[Part of a data file]
▼▼▼

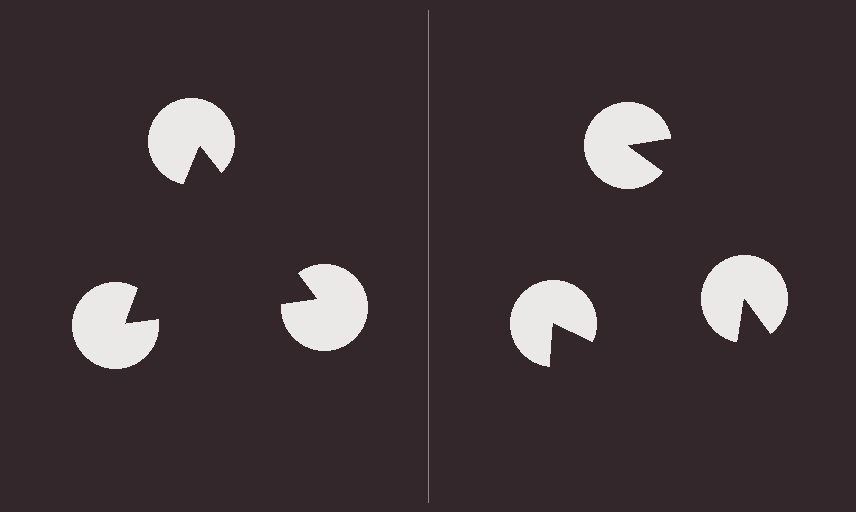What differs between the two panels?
The pac-man discs are positioned identically on both sides; only the wedge orientations differ. On the left they align to a triangle; on the right they are misaligned.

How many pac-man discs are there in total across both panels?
6 — 3 on each side.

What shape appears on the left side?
An illusory triangle.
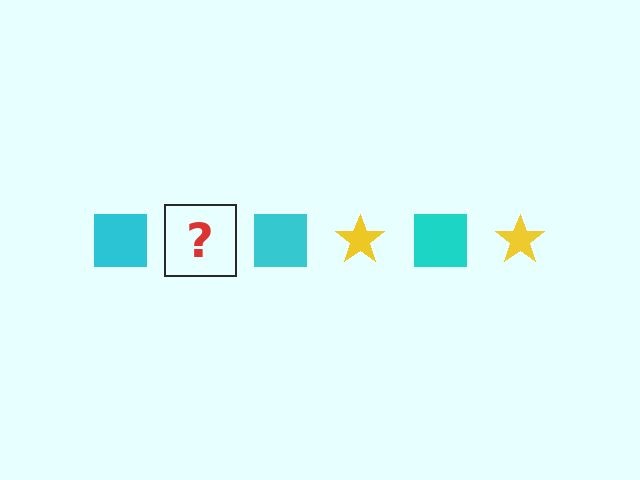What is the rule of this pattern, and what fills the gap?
The rule is that the pattern alternates between cyan square and yellow star. The gap should be filled with a yellow star.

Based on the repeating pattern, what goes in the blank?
The blank should be a yellow star.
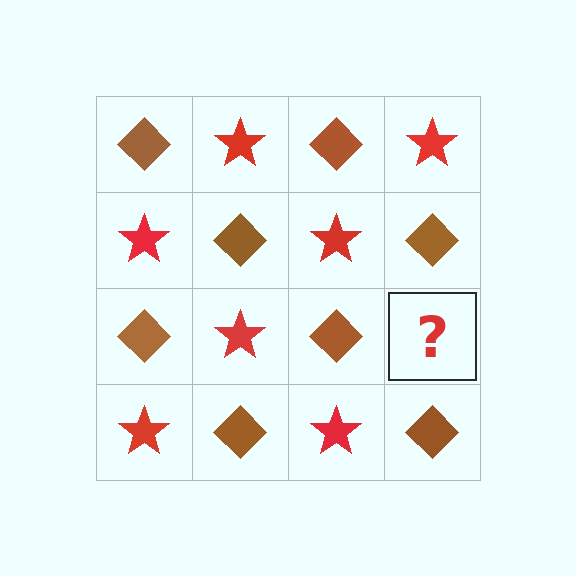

▲▲▲

▶ _What is required_
Without the pictures, extract every entry verbatim.

▶ _Result for this exercise_
What differs between the two panels?
The pac-man discs are positioned identically on both sides; only the wedge orientations differ. On the left they align to a triangle; on the right they are misaligned.

How many pac-man discs are there in total across both panels?
6 — 3 on each side.

What shape appears on the left side?
An illusory triangle.
What is the rule of this pattern, and what fills the gap?
The rule is that the pattern alternates between cyan square and yellow star. The gap should be filled with a yellow star.

Based on the repeating pattern, what goes in the blank?
The blank should be a yellow star.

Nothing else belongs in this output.